● **Stated task**: Output every line below exactly.

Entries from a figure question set
* Start *

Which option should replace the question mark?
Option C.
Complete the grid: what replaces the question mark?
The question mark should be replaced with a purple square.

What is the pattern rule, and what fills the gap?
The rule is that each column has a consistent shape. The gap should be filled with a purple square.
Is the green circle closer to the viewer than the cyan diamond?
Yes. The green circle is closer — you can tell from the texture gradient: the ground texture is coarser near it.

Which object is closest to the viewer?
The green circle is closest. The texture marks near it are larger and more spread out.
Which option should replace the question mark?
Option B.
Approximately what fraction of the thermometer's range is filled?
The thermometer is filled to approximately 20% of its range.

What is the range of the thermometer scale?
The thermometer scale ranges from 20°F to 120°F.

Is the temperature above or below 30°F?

* End *

● **Written response**:
Which option should replace the question mark?
Option C.
Complete the grid: what replaces the question mark?
The question mark should be replaced with a purple square.

What is the pattern rule, and what fills the gap?
The rule is that each column has a consistent shape. The gap should be filled with a purple square.
Is the green circle closer to the viewer than the cyan diamond?
Yes. The green circle is closer — you can tell from the texture gradient: the ground texture is coarser near it.

Which object is closest to the viewer?
The green circle is closest. The texture marks near it are larger and more spread out.
Which option should replace the question mark?
Option B.
Approximately what fraction of the thermometer's range is filled?
The thermometer is filled to approximately 20% of its range.

What is the range of the thermometer scale?
The thermometer scale ranges from 20°F to 120°F.

Is the temperature above or below 30°F?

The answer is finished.